● **Records for processing**:
--------------------------------

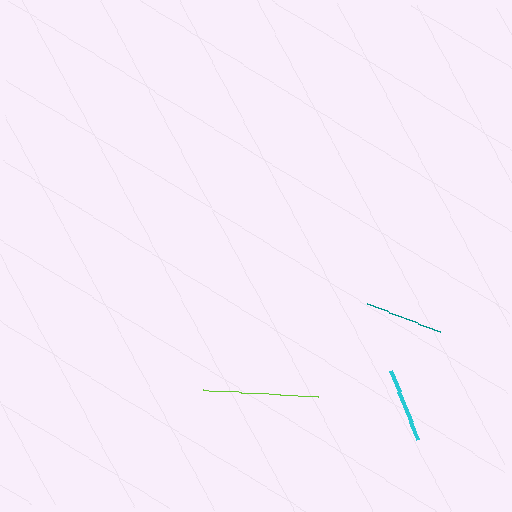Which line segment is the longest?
The lime line is the longest at approximately 116 pixels.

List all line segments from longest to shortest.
From longest to shortest: lime, teal and cyan (about equal).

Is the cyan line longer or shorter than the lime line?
The lime line is longer than the cyan line.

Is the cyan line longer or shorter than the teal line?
The teal and cyan lines are approximately the same length (about 77 and 74 pixels).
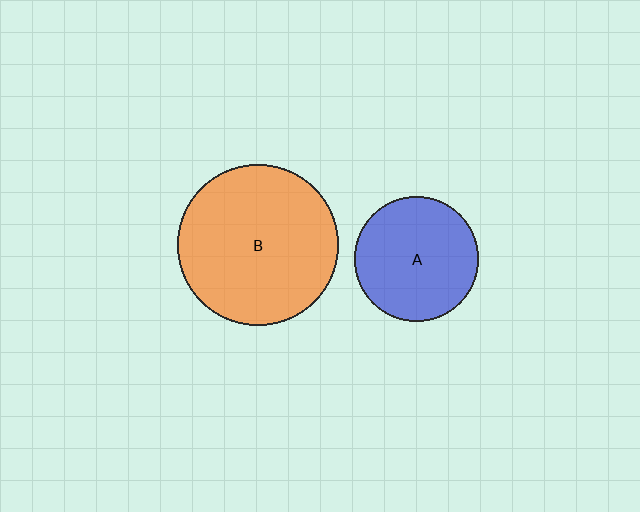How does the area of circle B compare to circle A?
Approximately 1.7 times.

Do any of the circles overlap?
No, none of the circles overlap.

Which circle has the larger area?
Circle B (orange).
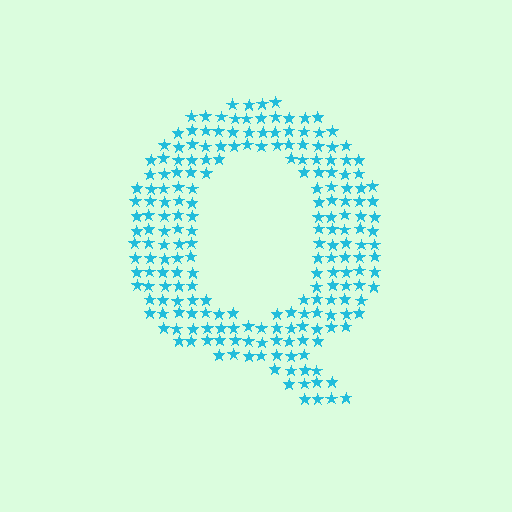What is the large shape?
The large shape is the letter Q.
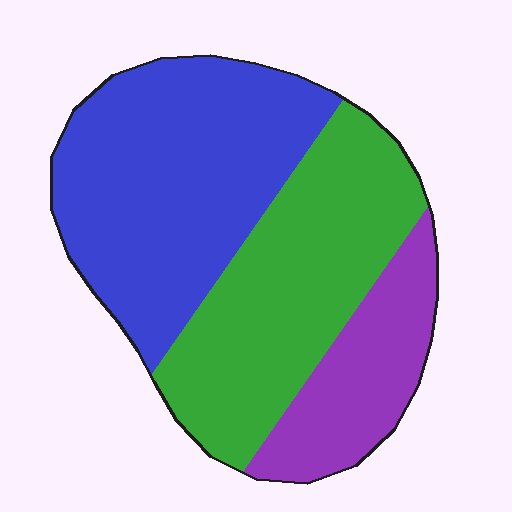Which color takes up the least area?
Purple, at roughly 20%.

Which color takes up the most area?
Blue, at roughly 45%.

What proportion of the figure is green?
Green takes up about three eighths (3/8) of the figure.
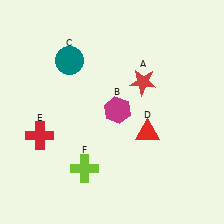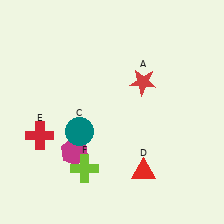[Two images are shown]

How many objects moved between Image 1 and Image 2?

--------------------------------

● **Work instructions**: Go through the entries above and output them exactly, without pictures.

● **Final result**:
Which line segment is the longest?
The lime line is the longest at approximately 116 pixels.

List all line segments from longest to shortest.
From longest to shortest: lime, teal and cyan (about equal).

Is the cyan line longer or shorter than the lime line?
The lime line is longer than the cyan line.

Is the cyan line longer or shorter than the teal line?
The teal and cyan lines are approximately the same length (about 77 and 74 pixels).
How does the area of circle B compare to circle A?
Approximately 1.7 times.

Do any of the circles overlap?
No, none of the circles overlap.

Which circle has the larger area?
Circle B (orange).
What is the large shape?
The large shape is the letter Q.
Which color takes up the least area?
Purple, at roughly 20%.

Which color takes up the most area?
Blue, at roughly 45%.

What proportion of the figure is green?
Green takes up about three eighths (3/8) of the figure.
[Two images are shown]

How many objects moved between Image 1 and Image 2?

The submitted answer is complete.